Problem - Leaving out the pictures, transcribe all of the records faithfully.

Material provided -

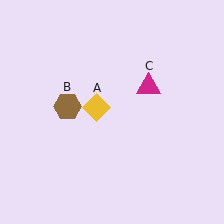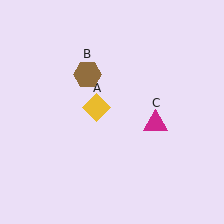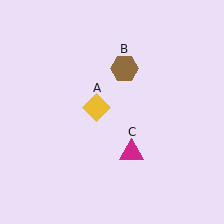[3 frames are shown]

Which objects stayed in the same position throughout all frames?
Yellow diamond (object A) remained stationary.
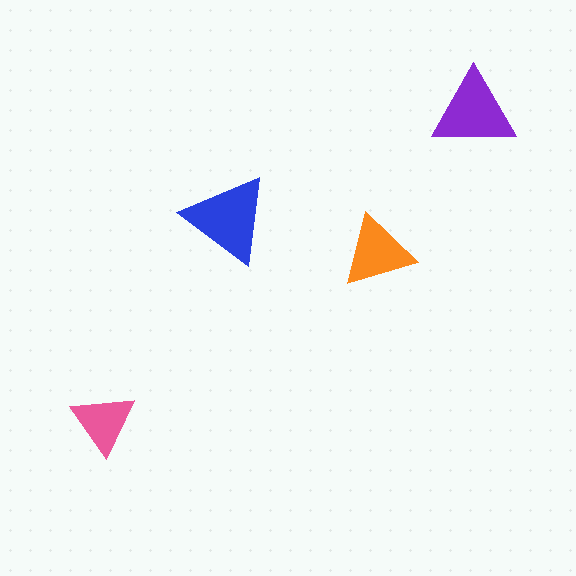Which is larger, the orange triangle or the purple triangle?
The purple one.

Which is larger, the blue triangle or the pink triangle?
The blue one.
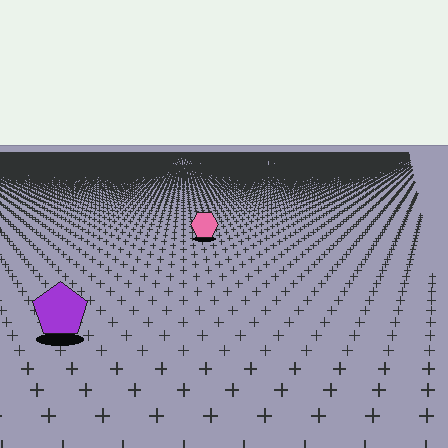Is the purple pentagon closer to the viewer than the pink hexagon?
Yes. The purple pentagon is closer — you can tell from the texture gradient: the ground texture is coarser near it.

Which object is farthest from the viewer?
The pink hexagon is farthest from the viewer. It appears smaller and the ground texture around it is denser.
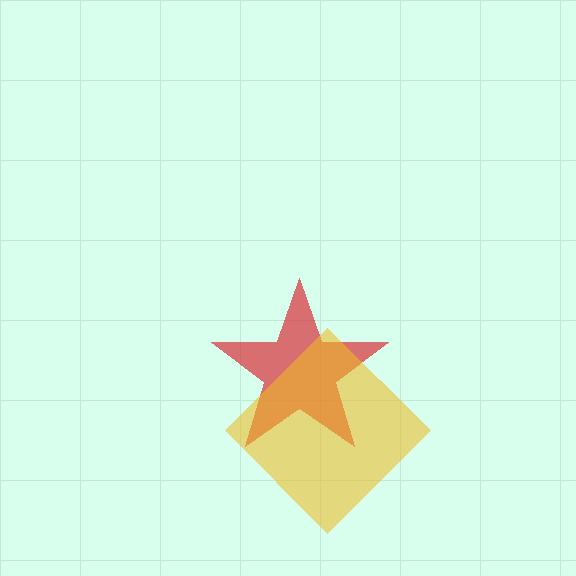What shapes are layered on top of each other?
The layered shapes are: a red star, a yellow diamond.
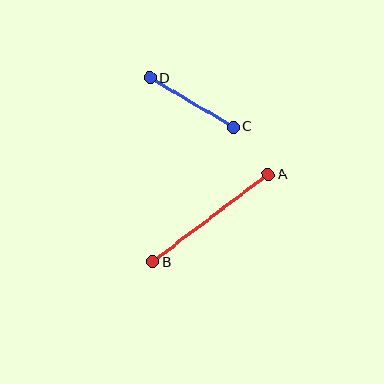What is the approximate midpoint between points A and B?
The midpoint is at approximately (210, 218) pixels.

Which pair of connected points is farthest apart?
Points A and B are farthest apart.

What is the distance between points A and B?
The distance is approximately 145 pixels.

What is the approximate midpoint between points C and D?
The midpoint is at approximately (191, 102) pixels.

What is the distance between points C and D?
The distance is approximately 97 pixels.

Solution to this task -
[3 frames are shown]

Which objects stayed in the same position throughout all frames?
Yellow diamond (object A) remained stationary.
Which is larger, the orange triangle or the purple triangle?
The purple one.

Which is larger, the blue triangle or the pink triangle?
The blue one.
Is the purple pentagon closer to the viewer than the pink hexagon?
Yes. The purple pentagon is closer — you can tell from the texture gradient: the ground texture is coarser near it.

Which object is farthest from the viewer?
The pink hexagon is farthest from the viewer. It appears smaller and the ground texture around it is denser.
What shapes are layered on top of each other?
The layered shapes are: a red star, a yellow diamond.
What is the approximate midpoint between points A and B?
The midpoint is at approximately (210, 218) pixels.

Which pair of connected points is farthest apart?
Points A and B are farthest apart.

What is the distance between points A and B?
The distance is approximately 145 pixels.

What is the approximate midpoint between points C and D?
The midpoint is at approximately (191, 102) pixels.

What is the distance between points C and D?
The distance is approximately 97 pixels.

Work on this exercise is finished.